● **PROMPT**: Repeat each record exactly. Any picture gets left out.

Saved data entries:
══════════

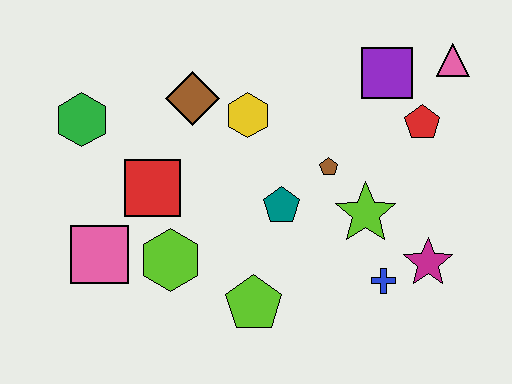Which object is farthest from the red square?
The pink triangle is farthest from the red square.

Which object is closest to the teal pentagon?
The brown pentagon is closest to the teal pentagon.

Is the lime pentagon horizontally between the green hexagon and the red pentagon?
Yes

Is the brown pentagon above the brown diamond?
No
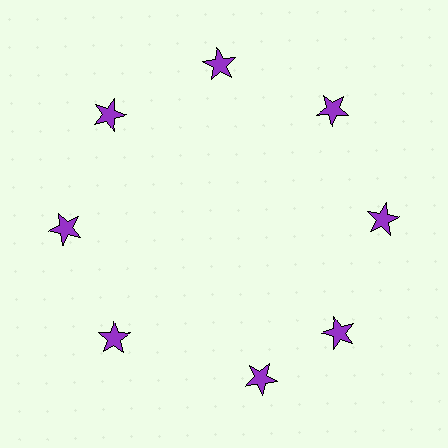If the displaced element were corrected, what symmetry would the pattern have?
It would have 8-fold rotational symmetry — the pattern would map onto itself every 45 degrees.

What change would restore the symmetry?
The symmetry would be restored by rotating it back into even spacing with its neighbors so that all 8 stars sit at equal angles and equal distance from the center.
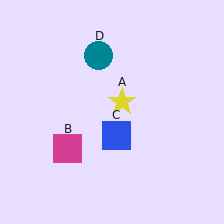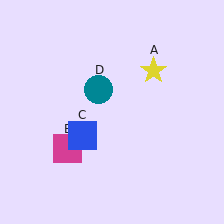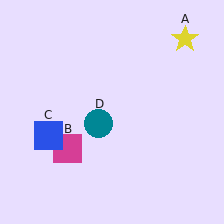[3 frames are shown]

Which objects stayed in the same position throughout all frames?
Magenta square (object B) remained stationary.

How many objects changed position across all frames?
3 objects changed position: yellow star (object A), blue square (object C), teal circle (object D).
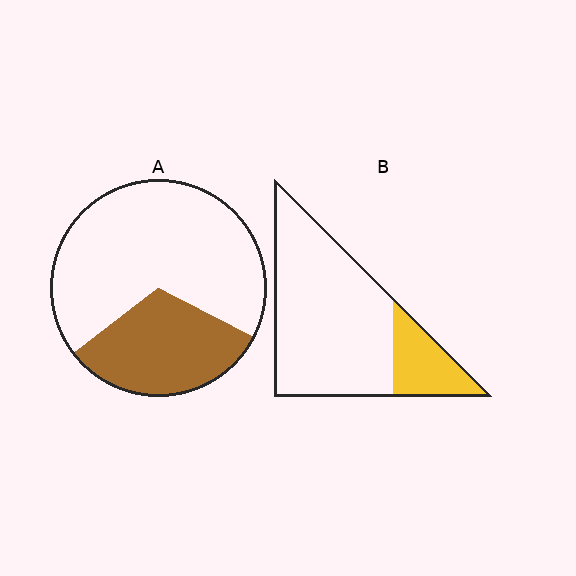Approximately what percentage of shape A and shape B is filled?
A is approximately 30% and B is approximately 20%.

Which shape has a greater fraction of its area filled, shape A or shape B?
Shape A.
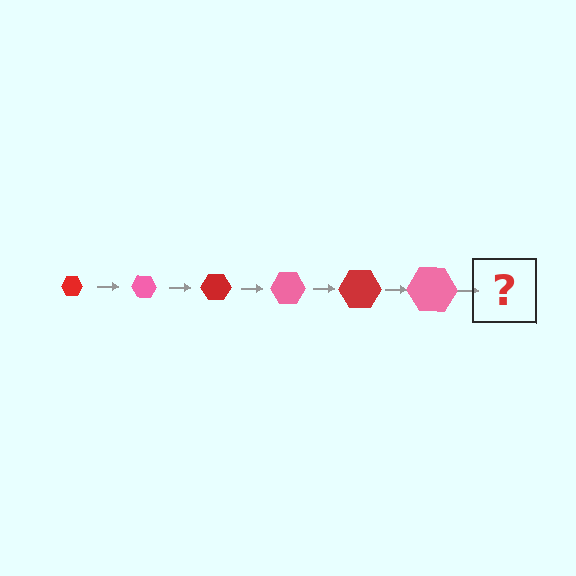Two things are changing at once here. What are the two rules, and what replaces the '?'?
The two rules are that the hexagon grows larger each step and the color cycles through red and pink. The '?' should be a red hexagon, larger than the previous one.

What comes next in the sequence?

══════════

● **WRITTEN SOLUTION**:
Which object is farthest from the red square?
The pink triangle is farthest from the red square.

Which object is closest to the teal pentagon?
The brown pentagon is closest to the teal pentagon.

Is the lime pentagon horizontally between the green hexagon and the red pentagon?
Yes

Is the brown pentagon above the brown diamond?
No
If the displaced element were corrected, what symmetry would the pattern have?
It would have 8-fold rotational symmetry — the pattern would map onto itself every 45 degrees.

What change would restore the symmetry?
The symmetry would be restored by rotating it back into even spacing with its neighbors so that all 8 stars sit at equal angles and equal distance from the center.
[3 frames are shown]

Which objects stayed in the same position throughout all frames?
Magenta square (object B) remained stationary.

How many objects changed position across all frames?
3 objects changed position: yellow star (object A), blue square (object C), teal circle (object D).
Approximately what percentage of shape A and shape B is filled?
A is approximately 30% and B is approximately 20%.

Which shape has a greater fraction of its area filled, shape A or shape B?
Shape A.
Two things are changing at once here. What are the two rules, and what replaces the '?'?
The two rules are that the hexagon grows larger each step and the color cycles through red and pink. The '?' should be a red hexagon, larger than the previous one.

What comes next in the sequence?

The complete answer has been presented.